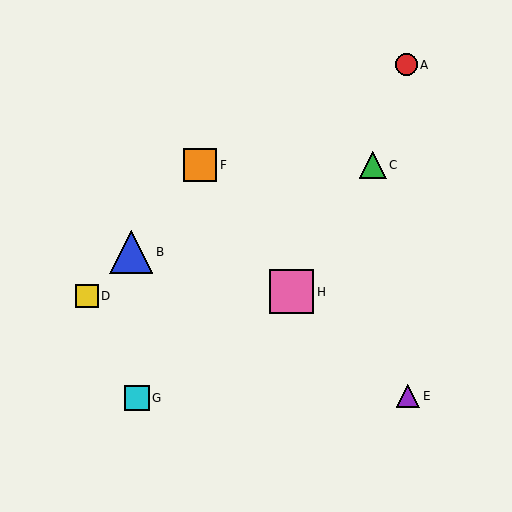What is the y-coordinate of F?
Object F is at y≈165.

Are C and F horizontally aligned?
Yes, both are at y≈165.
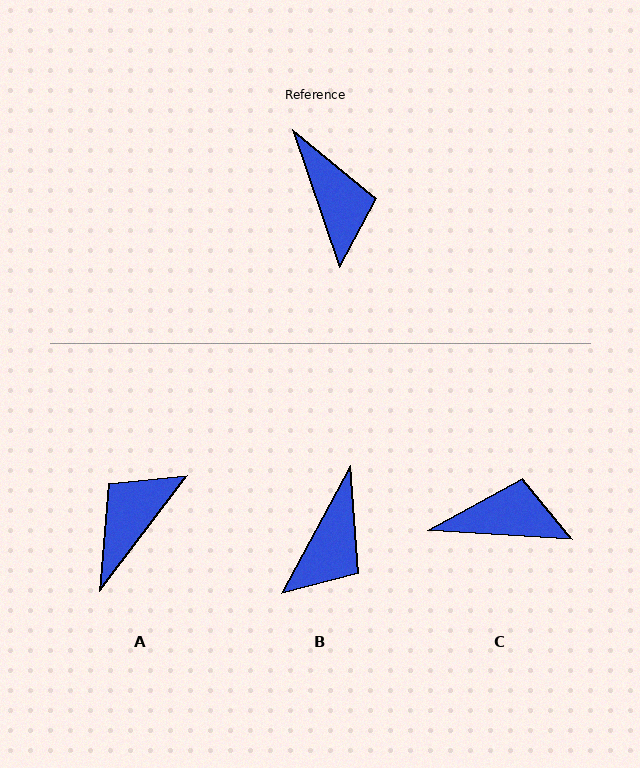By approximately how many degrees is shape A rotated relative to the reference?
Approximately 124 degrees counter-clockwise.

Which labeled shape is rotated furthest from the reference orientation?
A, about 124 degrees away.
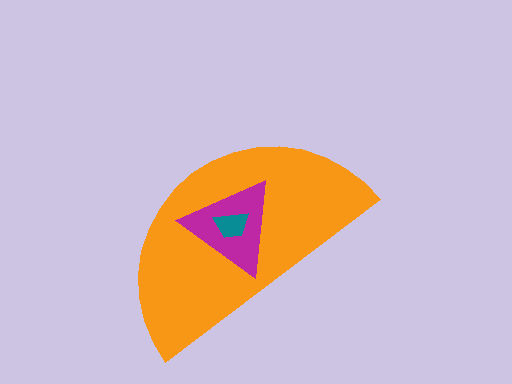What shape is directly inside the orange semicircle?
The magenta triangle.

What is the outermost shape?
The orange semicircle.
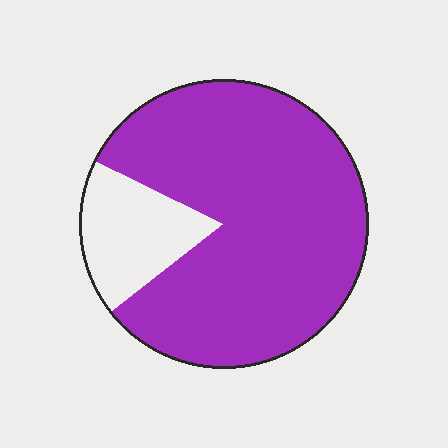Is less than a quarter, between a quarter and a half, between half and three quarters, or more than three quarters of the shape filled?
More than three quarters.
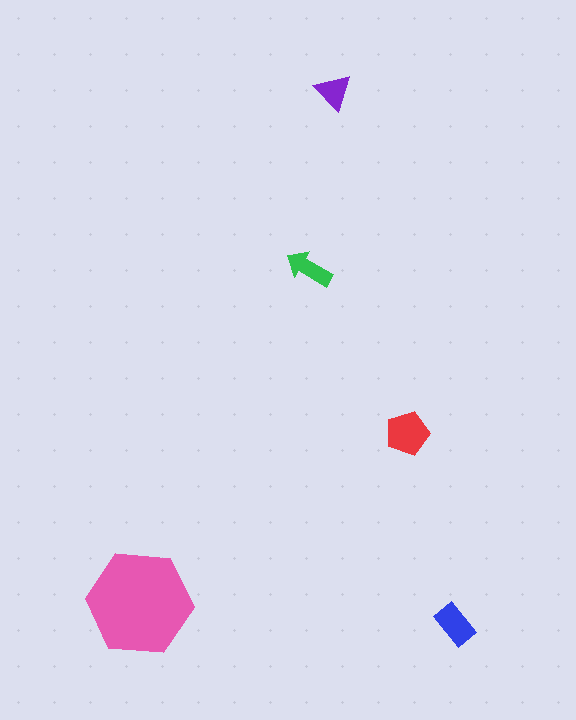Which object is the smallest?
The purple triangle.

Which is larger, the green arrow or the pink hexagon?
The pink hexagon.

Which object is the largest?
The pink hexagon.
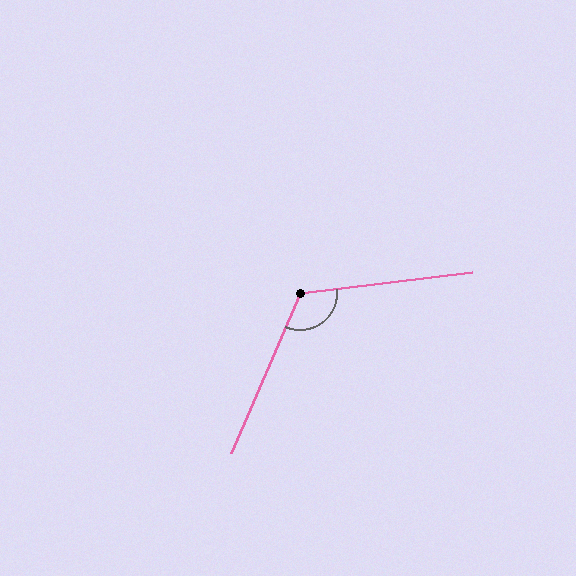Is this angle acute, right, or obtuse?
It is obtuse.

────────────────────────────────────────

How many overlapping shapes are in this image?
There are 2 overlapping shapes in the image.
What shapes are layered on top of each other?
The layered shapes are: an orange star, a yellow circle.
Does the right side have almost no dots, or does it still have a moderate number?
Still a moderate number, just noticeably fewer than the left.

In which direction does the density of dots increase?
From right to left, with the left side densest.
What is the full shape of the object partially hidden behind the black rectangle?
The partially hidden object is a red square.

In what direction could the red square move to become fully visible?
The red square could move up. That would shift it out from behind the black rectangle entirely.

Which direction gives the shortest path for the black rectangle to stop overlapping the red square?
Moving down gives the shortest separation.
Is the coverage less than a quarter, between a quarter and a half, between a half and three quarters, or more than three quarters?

────────────────────────────────────────

▸ TASK DESCRIPTION:
Everything from the line containing "In what direction" down to the line containing "Is the coverage" should be repeated exactly, with both end lines kept and no other lines added.

▸ RESULT OF THE TASK:
In what direction could the red square move to become fully visible?
The red square could move up. That would shift it out from behind the black rectangle entirely.

Which direction gives the shortest path for the black rectangle to stop overlapping the red square?
Moving down gives the shortest separation.
Is the coverage less than a quarter, between a quarter and a half, between a half and three quarters, or more than three quarters?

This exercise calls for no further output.